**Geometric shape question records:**

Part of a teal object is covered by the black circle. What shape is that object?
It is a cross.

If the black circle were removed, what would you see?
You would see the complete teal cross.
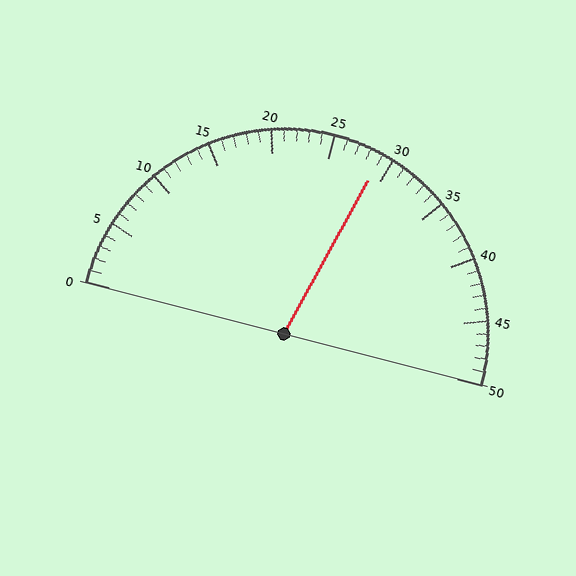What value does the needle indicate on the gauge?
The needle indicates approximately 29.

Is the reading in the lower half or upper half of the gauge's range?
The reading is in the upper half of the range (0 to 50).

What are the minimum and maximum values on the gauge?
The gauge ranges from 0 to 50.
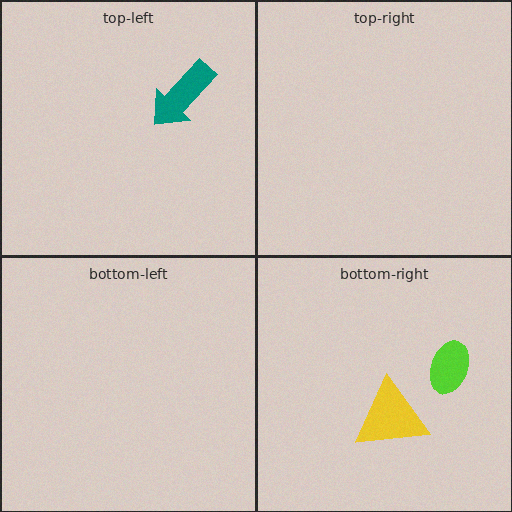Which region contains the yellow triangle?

**Written task:** Every line of text is to be repeated exactly; pictures are left out.

**Correct output:**
Part of a teal object is covered by the black circle. What shape is that object?
It is a cross.

If the black circle were removed, what would you see?
You would see the complete teal cross.
What value does the needle indicate on the gauge?
The needle indicates approximately 29.

Is the reading in the lower half or upper half of the gauge's range?
The reading is in the upper half of the range (0 to 50).

What are the minimum and maximum values on the gauge?
The gauge ranges from 0 to 50.
Which region contains the yellow triangle?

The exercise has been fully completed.